Task directions:
Emit the data below verbatim, stripping out any pictures.
** START Data shown **
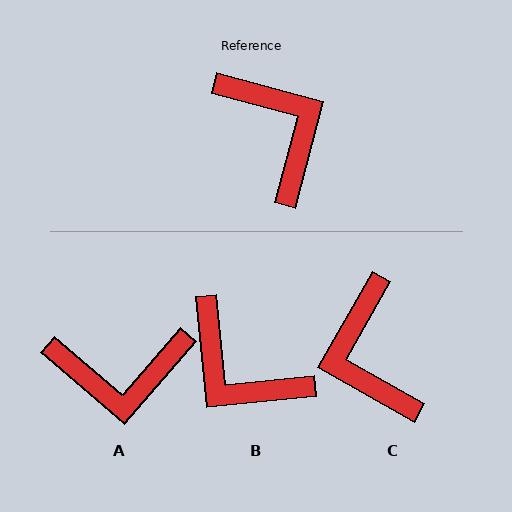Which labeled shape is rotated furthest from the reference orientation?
C, about 165 degrees away.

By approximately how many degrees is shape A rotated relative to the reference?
Approximately 116 degrees clockwise.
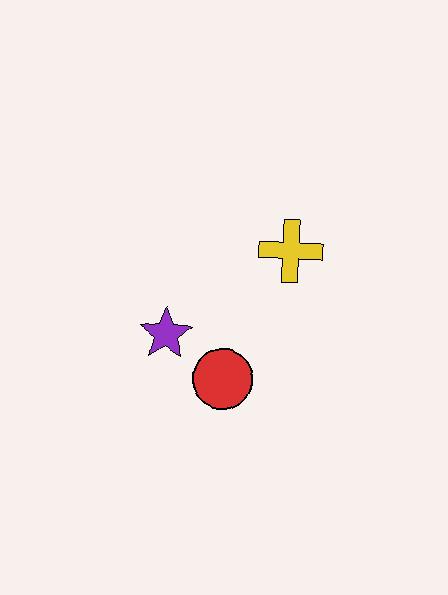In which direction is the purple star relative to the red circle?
The purple star is to the left of the red circle.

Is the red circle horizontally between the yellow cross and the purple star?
Yes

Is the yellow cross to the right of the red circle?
Yes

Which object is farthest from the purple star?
The yellow cross is farthest from the purple star.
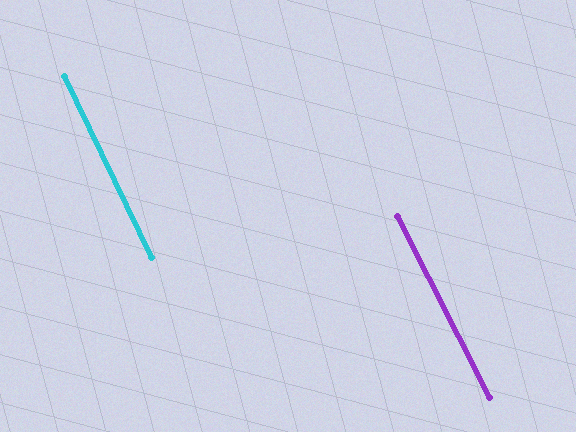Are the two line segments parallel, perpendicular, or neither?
Parallel — their directions differ by only 1.1°.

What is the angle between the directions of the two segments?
Approximately 1 degree.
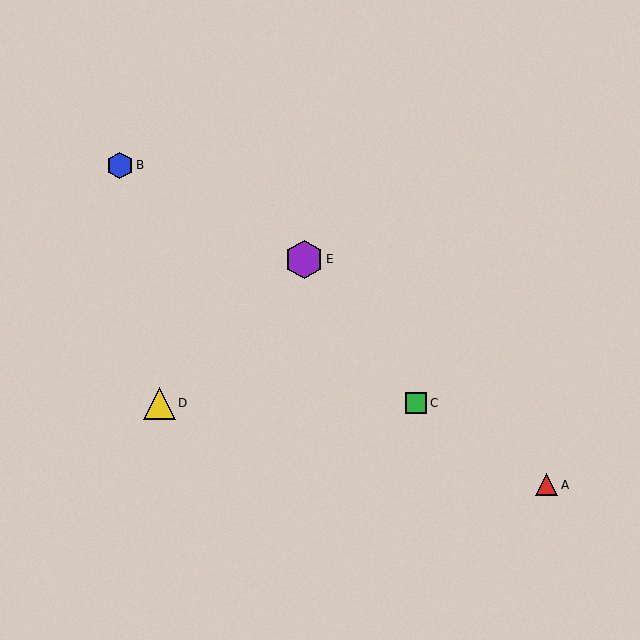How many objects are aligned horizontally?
2 objects (C, D) are aligned horizontally.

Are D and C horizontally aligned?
Yes, both are at y≈403.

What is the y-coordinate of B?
Object B is at y≈165.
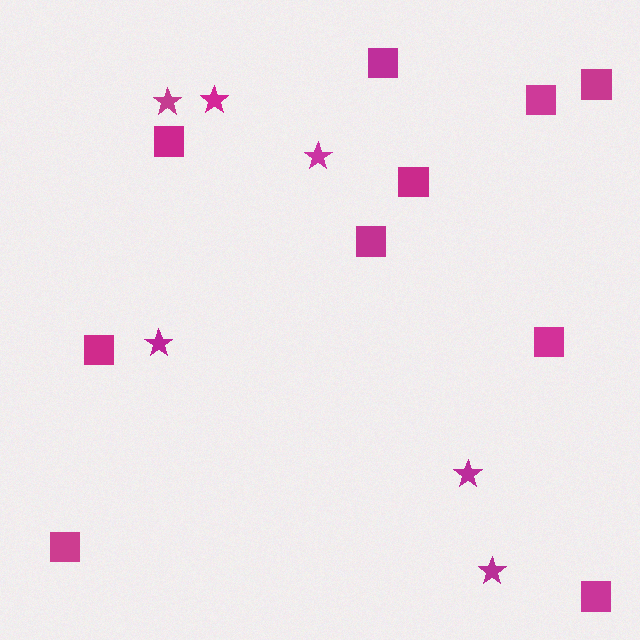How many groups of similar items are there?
There are 2 groups: one group of stars (6) and one group of squares (10).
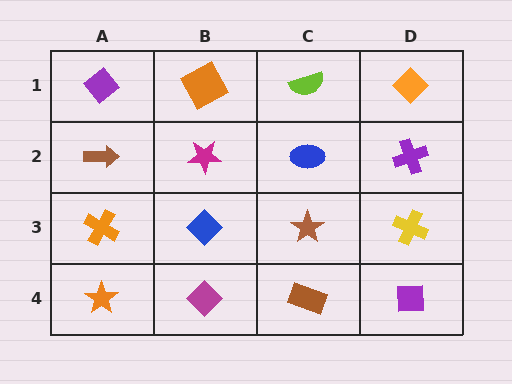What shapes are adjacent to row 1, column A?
A brown arrow (row 2, column A), an orange square (row 1, column B).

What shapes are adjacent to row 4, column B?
A blue diamond (row 3, column B), an orange star (row 4, column A), a brown rectangle (row 4, column C).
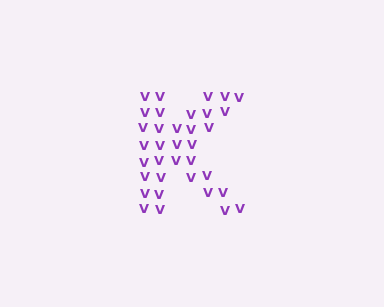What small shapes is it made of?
It is made of small letter V's.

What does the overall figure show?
The overall figure shows the letter K.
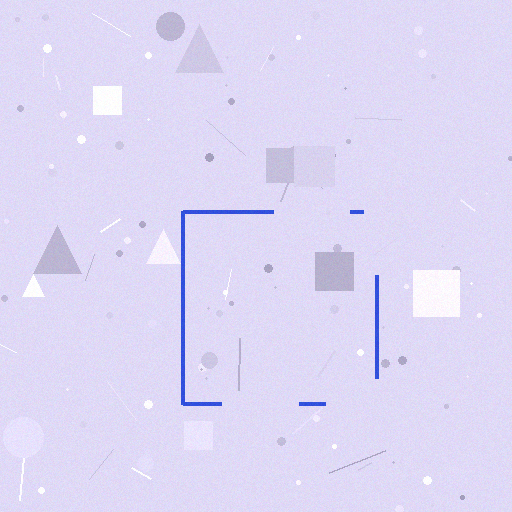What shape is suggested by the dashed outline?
The dashed outline suggests a square.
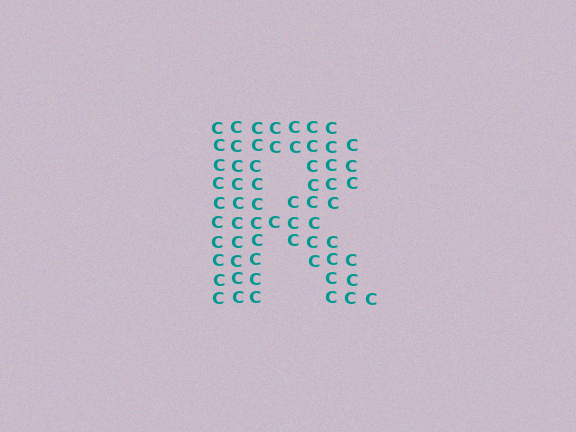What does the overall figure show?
The overall figure shows the letter R.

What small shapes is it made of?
It is made of small letter C's.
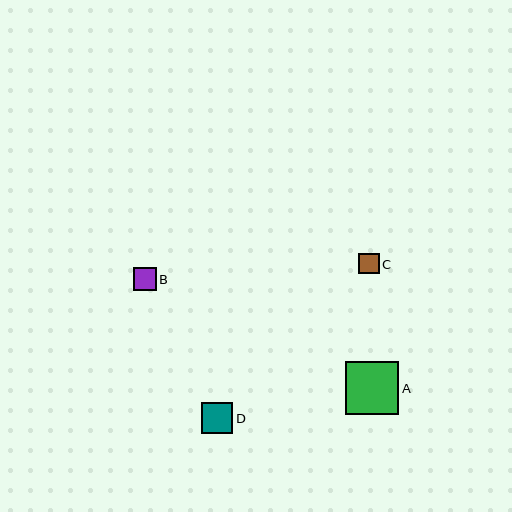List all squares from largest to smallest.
From largest to smallest: A, D, B, C.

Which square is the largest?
Square A is the largest with a size of approximately 53 pixels.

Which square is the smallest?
Square C is the smallest with a size of approximately 20 pixels.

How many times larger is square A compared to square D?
Square A is approximately 1.7 times the size of square D.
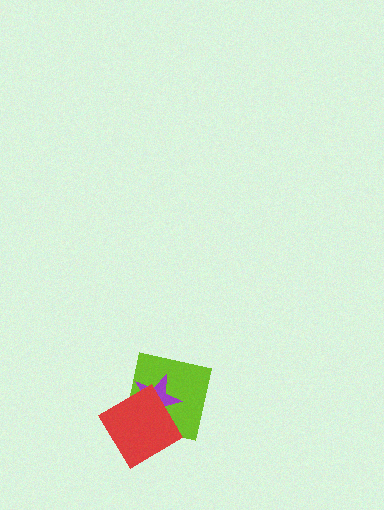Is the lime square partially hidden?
Yes, it is partially covered by another shape.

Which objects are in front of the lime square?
2 objects cover part of the lime square: the purple star and the red diamond.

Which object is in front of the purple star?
The red diamond is in front of the purple star.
** END Data shown **
Final result:
Which labeled shape is rotated furthest from the reference orientation?
C, about 165 degrees away.

By approximately how many degrees is shape A rotated relative to the reference?
Approximately 116 degrees clockwise.
In which direction is the purple star relative to the red circle?
The purple star is to the left of the red circle.

Is the red circle horizontally between the yellow cross and the purple star?
Yes

Is the yellow cross to the right of the red circle?
Yes

Which object is farthest from the purple star?
The yellow cross is farthest from the purple star.
Are the two line segments parallel, perpendicular, or neither?
Parallel — their directions differ by only 1.1°.

What is the angle between the directions of the two segments?
Approximately 1 degree.
How many objects are aligned horizontally?
2 objects (C, D) are aligned horizontally.

Are D and C horizontally aligned?
Yes, both are at y≈403.

What is the y-coordinate of B?
Object B is at y≈165.
How many groups of similar items are there?
There are 2 groups: one group of stars (6) and one group of squares (10).
What shapes are adjacent to row 1, column A?
A brown arrow (row 2, column A), an orange square (row 1, column B).

What shapes are adjacent to row 4, column B?
A blue diamond (row 3, column B), an orange star (row 4, column A), a brown rectangle (row 4, column C).
What small shapes is it made of?
It is made of small letter V's.

What does the overall figure show?
The overall figure shows the letter K.
What shape is suggested by the dashed outline?
The dashed outline suggests a square.
What does the overall figure show?
The overall figure shows the letter R.

What small shapes is it made of?
It is made of small letter C's.
List all squares from largest to smallest.
From largest to smallest: A, D, B, C.

Which square is the largest?
Square A is the largest with a size of approximately 53 pixels.

Which square is the smallest?
Square C is the smallest with a size of approximately 20 pixels.

How many times larger is square A compared to square D?
Square A is approximately 1.7 times the size of square D.
Is the lime square partially hidden?
Yes, it is partially covered by another shape.

Which objects are in front of the lime square?
2 objects cover part of the lime square: the purple star and the red diamond.

Which object is in front of the purple star?
The red diamond is in front of the purple star.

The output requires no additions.